begin Task data

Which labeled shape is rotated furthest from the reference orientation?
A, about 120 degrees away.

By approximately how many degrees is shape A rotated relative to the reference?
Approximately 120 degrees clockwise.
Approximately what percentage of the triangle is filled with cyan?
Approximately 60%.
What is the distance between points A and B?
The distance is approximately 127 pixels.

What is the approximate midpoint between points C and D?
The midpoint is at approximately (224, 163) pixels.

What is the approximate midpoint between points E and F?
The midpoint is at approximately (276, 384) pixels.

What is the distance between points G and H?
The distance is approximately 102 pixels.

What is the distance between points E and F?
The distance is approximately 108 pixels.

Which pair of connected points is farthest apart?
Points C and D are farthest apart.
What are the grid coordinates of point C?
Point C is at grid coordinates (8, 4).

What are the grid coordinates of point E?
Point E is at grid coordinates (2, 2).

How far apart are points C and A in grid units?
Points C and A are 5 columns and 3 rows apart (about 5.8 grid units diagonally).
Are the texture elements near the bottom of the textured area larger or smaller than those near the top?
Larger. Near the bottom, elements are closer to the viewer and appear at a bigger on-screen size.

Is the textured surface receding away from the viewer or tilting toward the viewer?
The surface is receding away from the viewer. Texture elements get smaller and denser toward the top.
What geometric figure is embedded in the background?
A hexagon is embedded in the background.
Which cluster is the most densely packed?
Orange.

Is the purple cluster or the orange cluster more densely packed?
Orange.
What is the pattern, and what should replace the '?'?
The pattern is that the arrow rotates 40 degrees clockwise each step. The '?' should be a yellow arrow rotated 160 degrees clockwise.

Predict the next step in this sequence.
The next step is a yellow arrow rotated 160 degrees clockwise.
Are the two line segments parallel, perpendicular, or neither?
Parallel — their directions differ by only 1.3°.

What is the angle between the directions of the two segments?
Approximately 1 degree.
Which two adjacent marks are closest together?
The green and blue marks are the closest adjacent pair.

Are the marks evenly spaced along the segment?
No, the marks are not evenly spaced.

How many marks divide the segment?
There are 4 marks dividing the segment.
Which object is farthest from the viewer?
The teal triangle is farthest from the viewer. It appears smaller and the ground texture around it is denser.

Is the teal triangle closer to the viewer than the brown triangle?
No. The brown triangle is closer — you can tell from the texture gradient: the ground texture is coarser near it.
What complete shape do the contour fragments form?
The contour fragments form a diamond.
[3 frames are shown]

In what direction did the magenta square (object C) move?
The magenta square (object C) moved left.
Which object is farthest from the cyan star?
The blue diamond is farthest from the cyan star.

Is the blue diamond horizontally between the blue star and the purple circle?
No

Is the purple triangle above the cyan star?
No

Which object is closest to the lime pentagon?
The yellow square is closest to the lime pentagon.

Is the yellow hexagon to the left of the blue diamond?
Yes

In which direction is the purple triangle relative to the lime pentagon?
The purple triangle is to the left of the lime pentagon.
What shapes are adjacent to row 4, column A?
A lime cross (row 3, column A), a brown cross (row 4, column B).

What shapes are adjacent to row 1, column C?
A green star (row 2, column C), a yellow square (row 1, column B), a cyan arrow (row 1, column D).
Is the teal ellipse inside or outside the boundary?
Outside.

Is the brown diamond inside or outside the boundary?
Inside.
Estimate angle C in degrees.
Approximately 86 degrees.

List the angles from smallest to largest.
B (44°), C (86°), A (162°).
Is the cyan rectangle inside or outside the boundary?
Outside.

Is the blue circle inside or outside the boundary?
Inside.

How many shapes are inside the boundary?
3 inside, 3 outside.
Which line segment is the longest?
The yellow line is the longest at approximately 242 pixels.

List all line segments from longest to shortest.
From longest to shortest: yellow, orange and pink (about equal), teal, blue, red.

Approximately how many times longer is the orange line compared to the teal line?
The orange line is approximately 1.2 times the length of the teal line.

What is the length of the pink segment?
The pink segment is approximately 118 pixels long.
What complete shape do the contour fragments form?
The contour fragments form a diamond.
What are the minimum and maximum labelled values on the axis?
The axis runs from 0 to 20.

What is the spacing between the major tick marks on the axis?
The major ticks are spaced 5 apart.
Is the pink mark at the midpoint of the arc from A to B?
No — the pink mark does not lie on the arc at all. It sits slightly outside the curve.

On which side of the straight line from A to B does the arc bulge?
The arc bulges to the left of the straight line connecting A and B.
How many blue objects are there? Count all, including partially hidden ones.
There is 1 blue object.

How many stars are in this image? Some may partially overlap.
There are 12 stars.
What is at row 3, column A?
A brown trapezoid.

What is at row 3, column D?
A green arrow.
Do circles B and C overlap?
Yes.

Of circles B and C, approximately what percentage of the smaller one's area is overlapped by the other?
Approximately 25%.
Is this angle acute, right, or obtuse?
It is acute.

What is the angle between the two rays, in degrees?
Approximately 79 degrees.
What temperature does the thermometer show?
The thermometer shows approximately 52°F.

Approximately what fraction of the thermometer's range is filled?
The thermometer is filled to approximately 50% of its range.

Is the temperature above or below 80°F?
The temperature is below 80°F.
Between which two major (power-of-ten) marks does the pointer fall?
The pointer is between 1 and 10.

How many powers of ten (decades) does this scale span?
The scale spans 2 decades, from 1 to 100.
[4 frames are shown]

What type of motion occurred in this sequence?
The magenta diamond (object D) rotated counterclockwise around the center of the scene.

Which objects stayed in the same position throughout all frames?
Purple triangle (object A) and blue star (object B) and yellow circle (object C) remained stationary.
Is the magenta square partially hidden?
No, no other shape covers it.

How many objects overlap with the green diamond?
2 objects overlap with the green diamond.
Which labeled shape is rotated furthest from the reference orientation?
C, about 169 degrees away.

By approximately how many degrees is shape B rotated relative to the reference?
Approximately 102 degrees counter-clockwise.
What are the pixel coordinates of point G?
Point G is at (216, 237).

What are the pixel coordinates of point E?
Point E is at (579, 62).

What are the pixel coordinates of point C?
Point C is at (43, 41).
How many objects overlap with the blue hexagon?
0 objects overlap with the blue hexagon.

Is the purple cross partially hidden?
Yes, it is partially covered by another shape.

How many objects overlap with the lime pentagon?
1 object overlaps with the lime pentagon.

end Task data

In the records, locate each line holding the string "shown" and copy it.

[3 frames are shown]
[4 frames are shown]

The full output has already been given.